Task objective: Copy every entry word for word, but skip the pictures.

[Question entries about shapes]
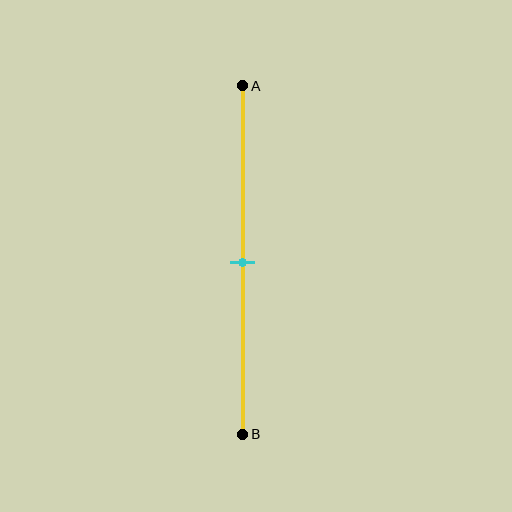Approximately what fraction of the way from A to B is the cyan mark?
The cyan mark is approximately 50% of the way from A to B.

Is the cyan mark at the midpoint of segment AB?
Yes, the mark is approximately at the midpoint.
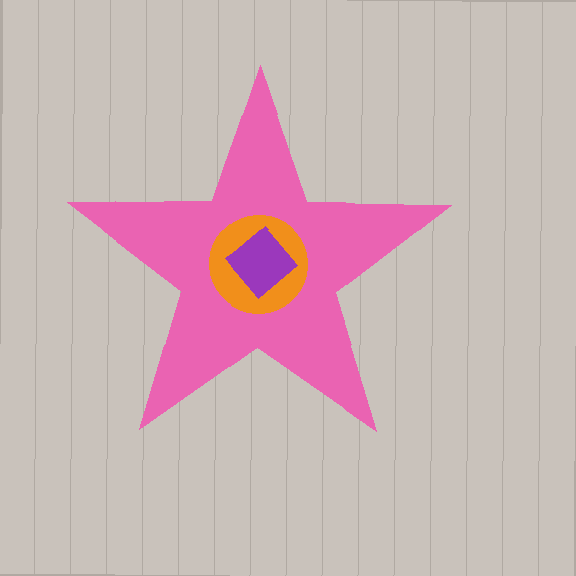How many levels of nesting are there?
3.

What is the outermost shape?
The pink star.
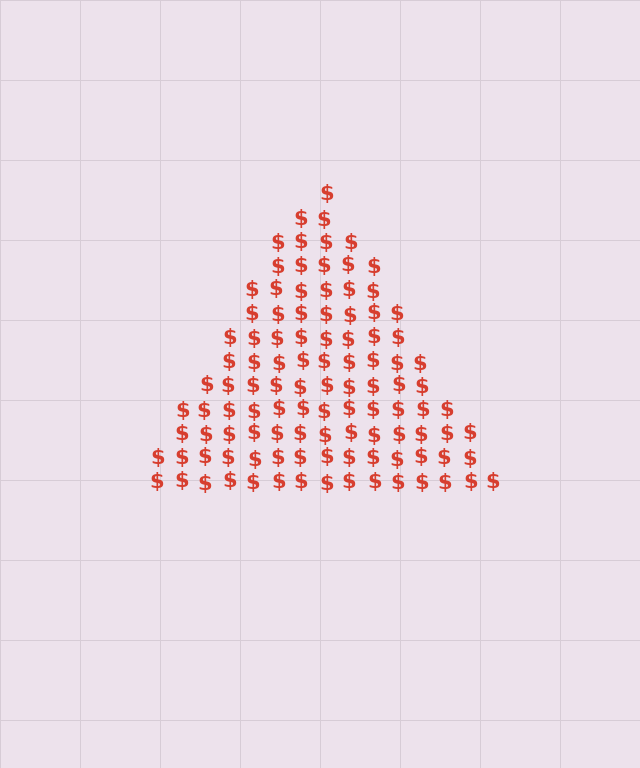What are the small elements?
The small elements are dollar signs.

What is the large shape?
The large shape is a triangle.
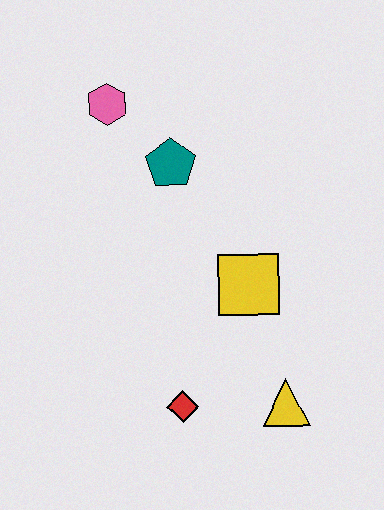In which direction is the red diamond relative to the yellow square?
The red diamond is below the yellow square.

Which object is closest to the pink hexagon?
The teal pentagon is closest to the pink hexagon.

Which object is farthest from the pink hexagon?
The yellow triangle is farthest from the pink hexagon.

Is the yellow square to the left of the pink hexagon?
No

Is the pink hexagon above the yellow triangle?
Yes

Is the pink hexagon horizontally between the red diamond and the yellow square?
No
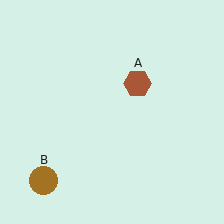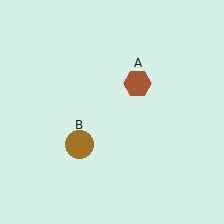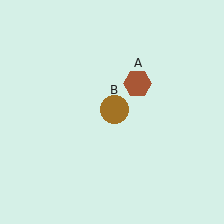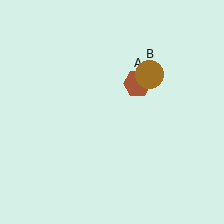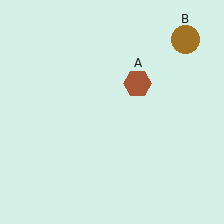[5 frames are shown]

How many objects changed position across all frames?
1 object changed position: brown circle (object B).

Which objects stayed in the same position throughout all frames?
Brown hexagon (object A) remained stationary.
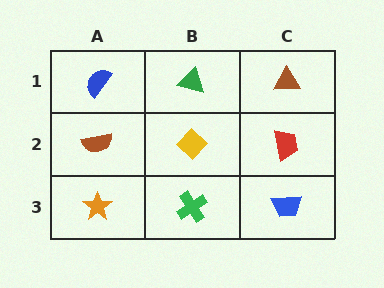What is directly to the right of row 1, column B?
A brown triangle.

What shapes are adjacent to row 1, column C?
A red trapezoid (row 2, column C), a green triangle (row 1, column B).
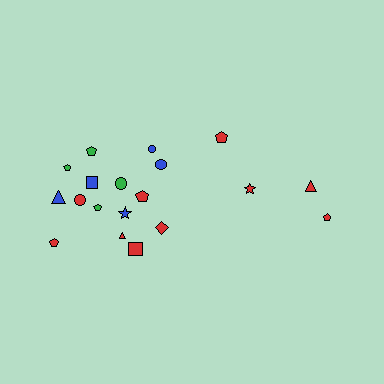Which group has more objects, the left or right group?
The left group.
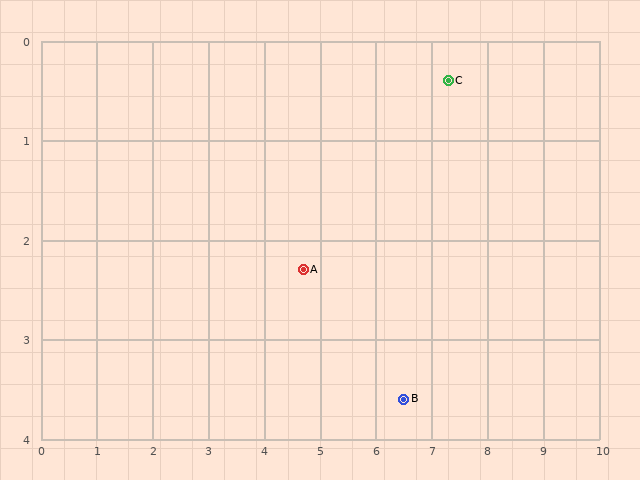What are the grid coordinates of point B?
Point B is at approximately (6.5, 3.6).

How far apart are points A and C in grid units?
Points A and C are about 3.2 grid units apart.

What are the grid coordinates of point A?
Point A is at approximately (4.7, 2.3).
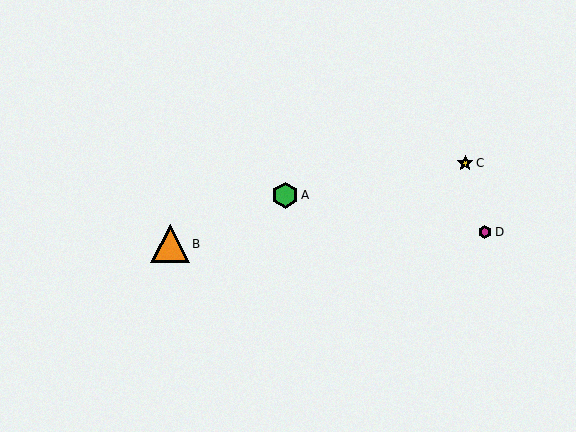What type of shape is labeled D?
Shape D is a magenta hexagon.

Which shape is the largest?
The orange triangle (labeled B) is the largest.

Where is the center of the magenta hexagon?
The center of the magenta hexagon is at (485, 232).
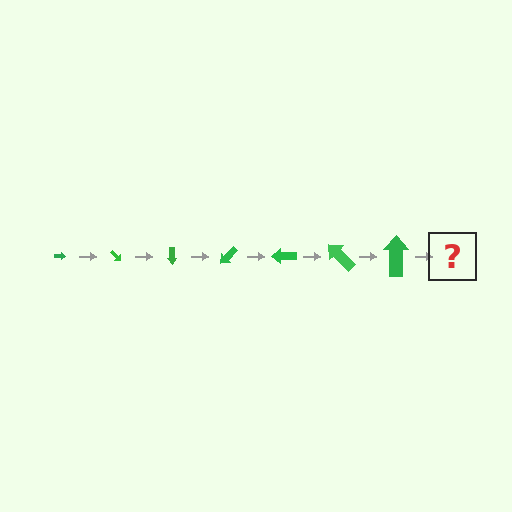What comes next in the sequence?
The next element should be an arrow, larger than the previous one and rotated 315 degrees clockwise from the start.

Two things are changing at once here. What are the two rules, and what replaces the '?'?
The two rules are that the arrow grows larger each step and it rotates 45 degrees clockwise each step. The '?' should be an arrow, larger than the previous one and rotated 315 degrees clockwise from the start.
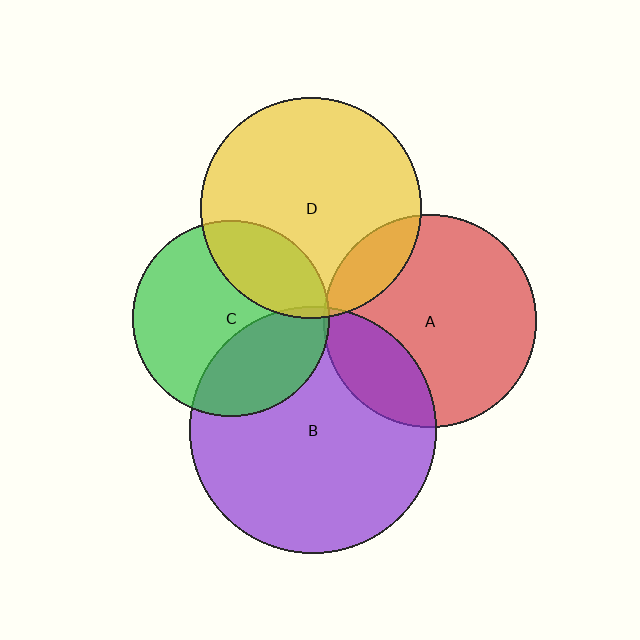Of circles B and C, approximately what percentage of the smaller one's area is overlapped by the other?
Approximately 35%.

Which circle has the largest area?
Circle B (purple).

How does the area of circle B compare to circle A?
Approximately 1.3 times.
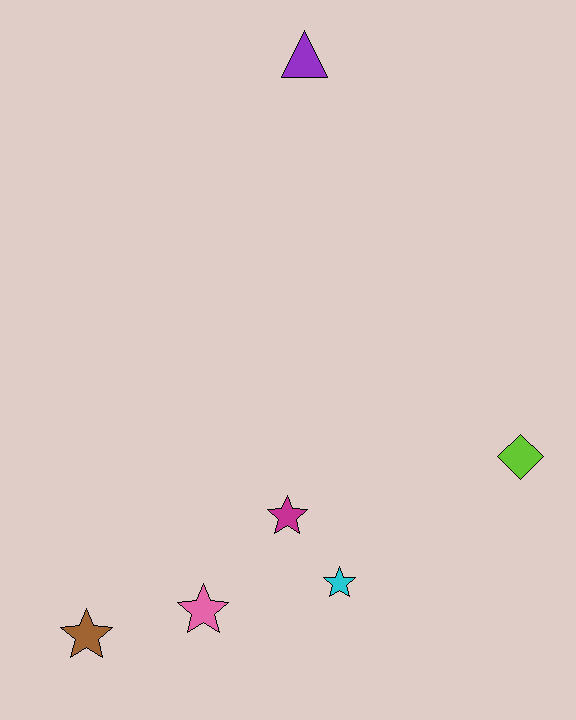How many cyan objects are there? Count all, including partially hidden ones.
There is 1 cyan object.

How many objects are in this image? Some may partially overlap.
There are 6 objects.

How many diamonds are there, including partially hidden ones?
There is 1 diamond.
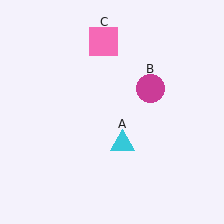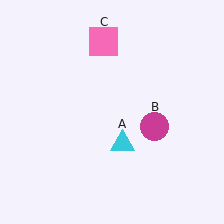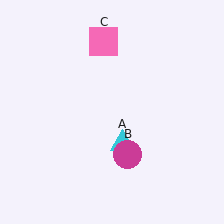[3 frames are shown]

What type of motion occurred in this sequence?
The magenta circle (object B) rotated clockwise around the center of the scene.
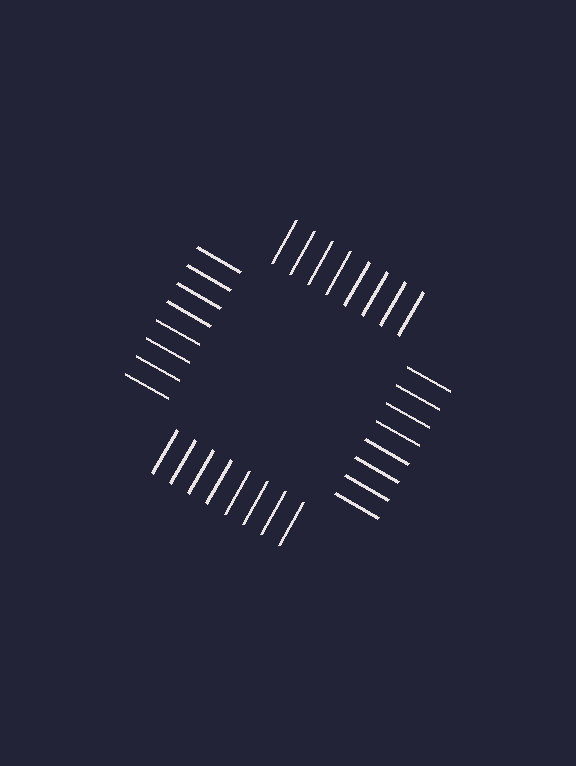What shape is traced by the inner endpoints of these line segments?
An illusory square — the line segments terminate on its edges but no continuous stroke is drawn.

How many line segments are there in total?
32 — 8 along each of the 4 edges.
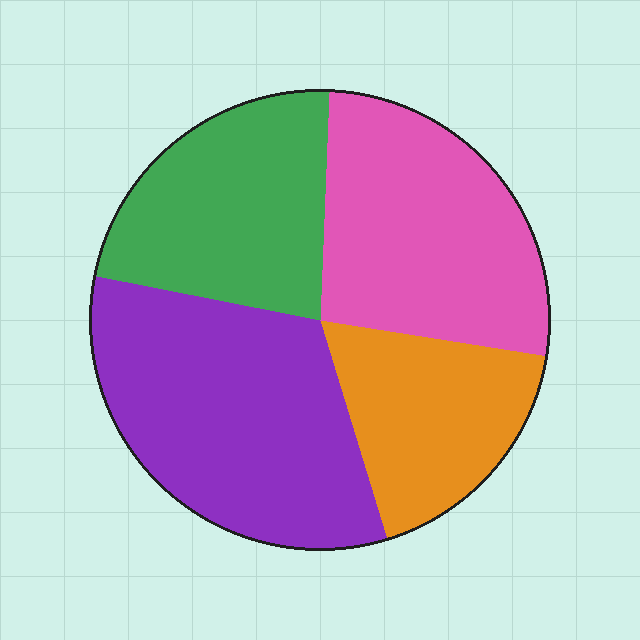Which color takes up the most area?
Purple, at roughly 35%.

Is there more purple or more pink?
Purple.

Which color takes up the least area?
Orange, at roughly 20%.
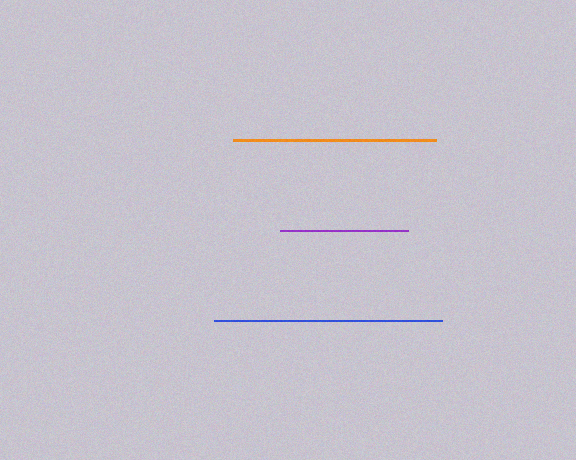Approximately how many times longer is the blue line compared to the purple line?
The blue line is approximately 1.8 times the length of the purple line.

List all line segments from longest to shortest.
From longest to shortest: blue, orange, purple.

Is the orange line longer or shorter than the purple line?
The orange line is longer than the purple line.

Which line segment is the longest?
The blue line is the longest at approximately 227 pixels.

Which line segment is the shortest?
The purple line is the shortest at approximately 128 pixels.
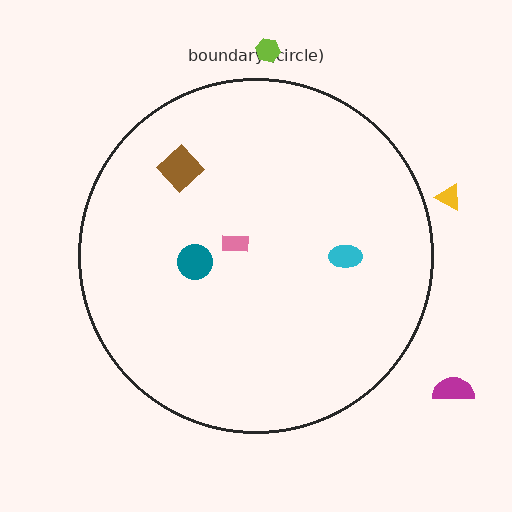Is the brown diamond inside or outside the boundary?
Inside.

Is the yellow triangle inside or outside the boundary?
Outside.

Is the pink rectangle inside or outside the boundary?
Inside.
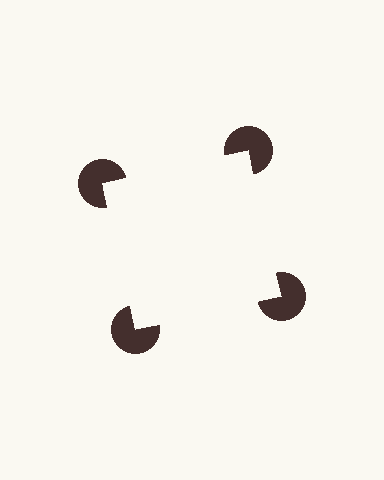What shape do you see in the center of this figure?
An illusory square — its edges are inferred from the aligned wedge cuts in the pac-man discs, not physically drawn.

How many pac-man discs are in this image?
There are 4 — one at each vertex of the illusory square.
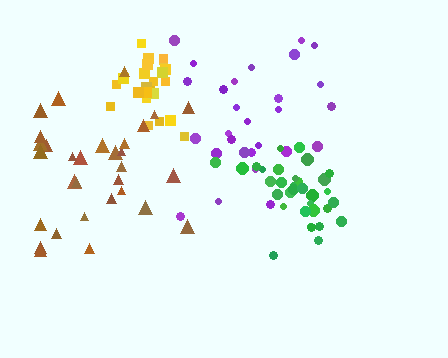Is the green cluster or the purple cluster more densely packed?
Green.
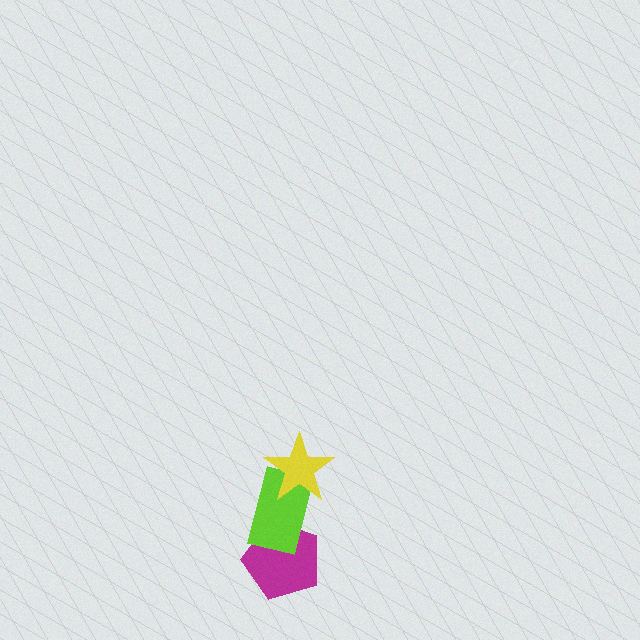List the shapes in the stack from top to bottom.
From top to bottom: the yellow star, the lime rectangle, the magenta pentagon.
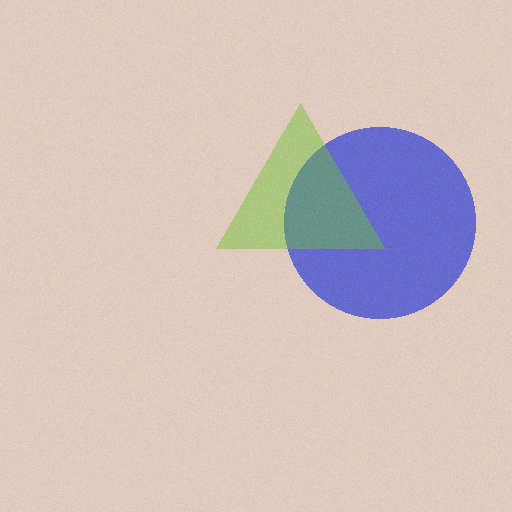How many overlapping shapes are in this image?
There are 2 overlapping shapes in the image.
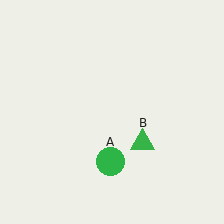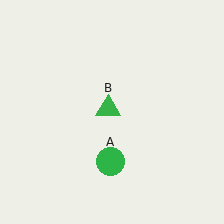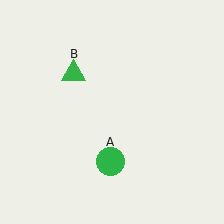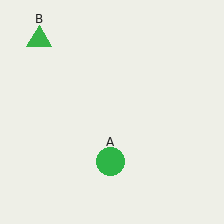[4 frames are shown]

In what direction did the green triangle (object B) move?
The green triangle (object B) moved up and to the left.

Output of the exercise:
Approximately what fraction of the way from A to B is the cyan mark?
The cyan mark is approximately 50% of the way from A to B.

Is the cyan mark at the midpoint of segment AB?
Yes, the mark is approximately at the midpoint.
How many levels of nesting are there?
3.

What is the outermost shape?
The pink star.
What are the small elements?
The small elements are dollar signs.

What is the large shape?
The large shape is a triangle.
In which direction is the red diamond relative to the yellow square?
The red diamond is below the yellow square.

Which object is closest to the pink hexagon?
The teal pentagon is closest to the pink hexagon.

Which object is farthest from the pink hexagon?
The yellow triangle is farthest from the pink hexagon.

Is the yellow square to the left of the pink hexagon?
No

Is the pink hexagon above the yellow triangle?
Yes

Is the pink hexagon horizontally between the red diamond and the yellow square?
No
[5 frames are shown]

How many objects changed position across all frames?
1 object changed position: brown circle (object B).

Which objects stayed in the same position throughout all frames?
Brown hexagon (object A) remained stationary.
What is directly to the right of row 1, column B?
A brown triangle.

What shapes are adjacent to row 1, column C?
A red trapezoid (row 2, column C), a green triangle (row 1, column B).
Which group has more objects, the left or right group?
The left group.
What are the grid coordinates of point B?
Point B is at approximately (6.5, 3.6).

How far apart are points A and C in grid units?
Points A and C are about 3.2 grid units apart.

What are the grid coordinates of point A?
Point A is at approximately (4.7, 2.3).
What type of shape is labeled D?
Shape D is a magenta hexagon.

Which shape is the largest?
The orange triangle (labeled B) is the largest.

Where is the center of the magenta hexagon?
The center of the magenta hexagon is at (485, 232).
What comes next in the sequence?
The next element should be an arrow, larger than the previous one and rotated 315 degrees clockwise from the start.

Two things are changing at once here. What are the two rules, and what replaces the '?'?
The two rules are that the arrow grows larger each step and it rotates 45 degrees clockwise each step. The '?' should be an arrow, larger than the previous one and rotated 315 degrees clockwise from the start.
Of circles B and C, approximately what percentage of the smaller one's area is overlapped by the other?
Approximately 35%.

Which circle has the largest area?
Circle B (purple).

How does the area of circle B compare to circle A?
Approximately 1.3 times.
How many cyan objects are there? Count all, including partially hidden ones.
There is 1 cyan object.

How many objects are in this image? Some may partially overlap.
There are 6 objects.

How many diamonds are there, including partially hidden ones?
There is 1 diamond.
[3 frames are shown]

What type of motion occurred in this sequence?
The magenta circle (object B) rotated clockwise around the center of the scene.
What shape is traced by the inner endpoints of these line segments?
An illusory square — the line segments terminate on its edges but no continuous stroke is drawn.

How many line segments are there in total?
32 — 8 along each of the 4 edges.
Which color takes up the most area?
Purple, at roughly 35%.

Is there more purple or more pink?
Purple.

Which color takes up the least area?
Orange, at roughly 20%.
Approximately how many times longer is the blue line compared to the purple line?
The blue line is approximately 1.8 times the length of the purple line.

List all line segments from longest to shortest.
From longest to shortest: blue, orange, purple.

Is the orange line longer or shorter than the purple line?
The orange line is longer than the purple line.

Which line segment is the longest?
The blue line is the longest at approximately 227 pixels.

Which line segment is the shortest?
The purple line is the shortest at approximately 128 pixels.
Is the brown diamond inside or outside the boundary?
Inside.

Is the yellow triangle inside or outside the boundary?
Outside.

Is the pink rectangle inside or outside the boundary?
Inside.
What shape do you see in the center of this figure?
An illusory square — its edges are inferred from the aligned wedge cuts in the pac-man discs, not physically drawn.

How many pac-man discs are in this image?
There are 4 — one at each vertex of the illusory square.
Is the green cluster or the purple cluster more densely packed?
Green.
List the shapes in the stack from top to bottom.
From top to bottom: the yellow star, the lime rectangle, the magenta pentagon.
How many overlapping shapes are in this image?
There are 2 overlapping shapes in the image.
[4 frames are shown]

In what direction did the green triangle (object B) move?
The green triangle (object B) moved up and to the left.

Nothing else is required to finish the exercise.